[Data records]
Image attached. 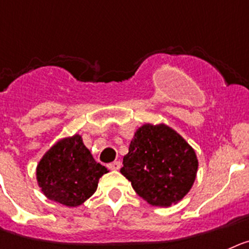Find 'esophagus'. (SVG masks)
I'll return each instance as SVG.
<instances>
[{"mask_svg":"<svg viewBox=\"0 0 249 249\" xmlns=\"http://www.w3.org/2000/svg\"><path fill=\"white\" fill-rule=\"evenodd\" d=\"M120 167H122V163H120L119 161H114V162H111V163L108 164V168L111 169V171H118Z\"/></svg>","mask_w":249,"mask_h":249,"instance_id":"obj_1","label":"esophagus"}]
</instances>
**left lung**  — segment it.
Returning a JSON list of instances; mask_svg holds the SVG:
<instances>
[{
    "label": "left lung",
    "mask_w": 249,
    "mask_h": 249,
    "mask_svg": "<svg viewBox=\"0 0 249 249\" xmlns=\"http://www.w3.org/2000/svg\"><path fill=\"white\" fill-rule=\"evenodd\" d=\"M198 166L194 148L176 130L146 123L134 134L120 173L150 205L168 208L192 189Z\"/></svg>",
    "instance_id": "obj_1"
}]
</instances>
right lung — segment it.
<instances>
[{
  "mask_svg": "<svg viewBox=\"0 0 249 249\" xmlns=\"http://www.w3.org/2000/svg\"><path fill=\"white\" fill-rule=\"evenodd\" d=\"M108 172L93 159L82 136L75 134L44 153L36 166V182L49 200L76 208L94 194L99 178Z\"/></svg>",
  "mask_w": 249,
  "mask_h": 249,
  "instance_id": "right-lung-1",
  "label": "right lung"
}]
</instances>
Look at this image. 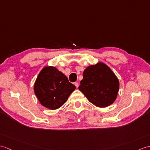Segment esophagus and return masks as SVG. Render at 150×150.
<instances>
[{
  "mask_svg": "<svg viewBox=\"0 0 150 150\" xmlns=\"http://www.w3.org/2000/svg\"><path fill=\"white\" fill-rule=\"evenodd\" d=\"M74 84H75V86H76V88H78V87H79V83L78 82H75Z\"/></svg>",
  "mask_w": 150,
  "mask_h": 150,
  "instance_id": "esophagus-1",
  "label": "esophagus"
}]
</instances>
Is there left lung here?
I'll return each instance as SVG.
<instances>
[{"label":"left lung","instance_id":"8db88e82","mask_svg":"<svg viewBox=\"0 0 150 150\" xmlns=\"http://www.w3.org/2000/svg\"><path fill=\"white\" fill-rule=\"evenodd\" d=\"M119 88L117 76L102 62L86 68L79 86L89 102L98 107L111 105L116 98Z\"/></svg>","mask_w":150,"mask_h":150}]
</instances>
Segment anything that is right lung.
<instances>
[{
    "mask_svg": "<svg viewBox=\"0 0 150 150\" xmlns=\"http://www.w3.org/2000/svg\"><path fill=\"white\" fill-rule=\"evenodd\" d=\"M75 88L61 71L53 67H46L38 75L34 90L41 105L55 110L67 102Z\"/></svg>",
    "mask_w": 150,
    "mask_h": 150,
    "instance_id": "add662e5",
    "label": "right lung"
}]
</instances>
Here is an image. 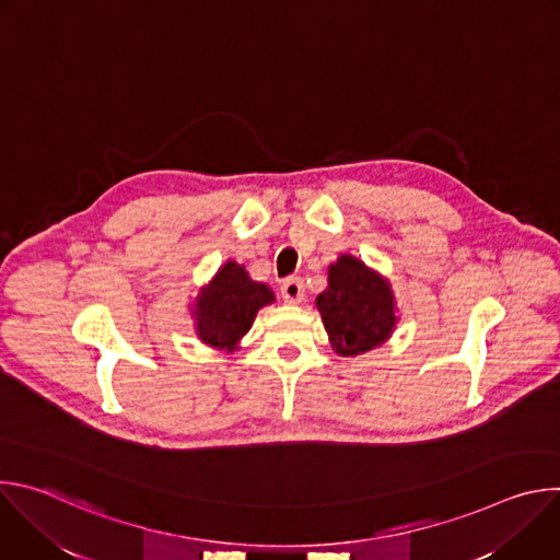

Your instructions:
Extract each line above that contains the string "lung". Case counts.

Correct output:
**left lung**  — segment it.
    "label": "left lung",
right lung — segment it.
  "instance_id": "right-lung-1",
  "label": "right lung"
Is there left lung here?
[{"label":"left lung","instance_id":"8db88e82","mask_svg":"<svg viewBox=\"0 0 150 150\" xmlns=\"http://www.w3.org/2000/svg\"><path fill=\"white\" fill-rule=\"evenodd\" d=\"M119 88L117 76L102 62L86 68L79 86L89 102L98 107L111 105L116 98Z\"/></svg>","mask_w":150,"mask_h":150}]
Segment anything that is right lung.
    "label": "right lung"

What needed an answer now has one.